**TASK GOAL**
Pictures do not belong in the copy; restate the records below word for word.

====

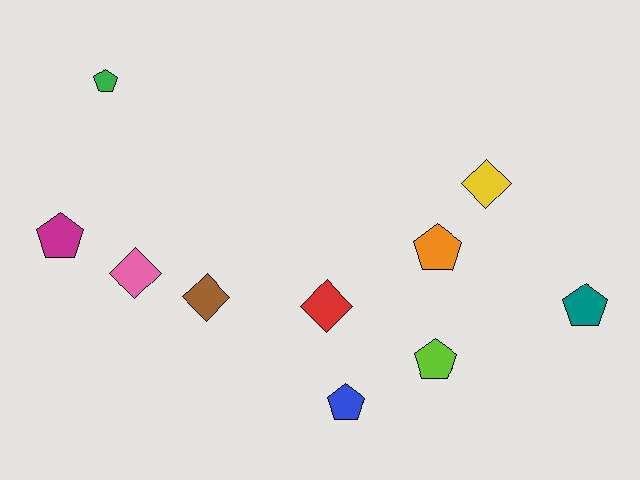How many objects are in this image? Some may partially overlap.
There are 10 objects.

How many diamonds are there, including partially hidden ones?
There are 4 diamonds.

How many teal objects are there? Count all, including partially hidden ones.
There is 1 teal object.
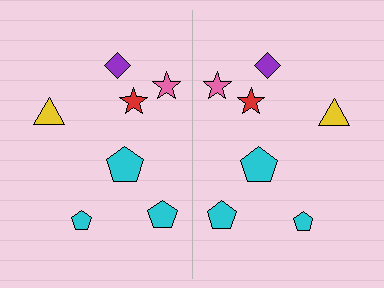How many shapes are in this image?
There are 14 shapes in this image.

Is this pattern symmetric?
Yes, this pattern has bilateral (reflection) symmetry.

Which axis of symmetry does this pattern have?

====

**OUTPUT**
How many objects are in this image? Some may partially overlap.
There are 10 objects.

How many diamonds are there, including partially hidden ones?
There are 4 diamonds.

How many teal objects are there? Count all, including partially hidden ones.
There is 1 teal object.
How many shapes are in this image?
There are 14 shapes in this image.

Is this pattern symmetric?
Yes, this pattern has bilateral (reflection) symmetry.

Which axis of symmetry does this pattern have?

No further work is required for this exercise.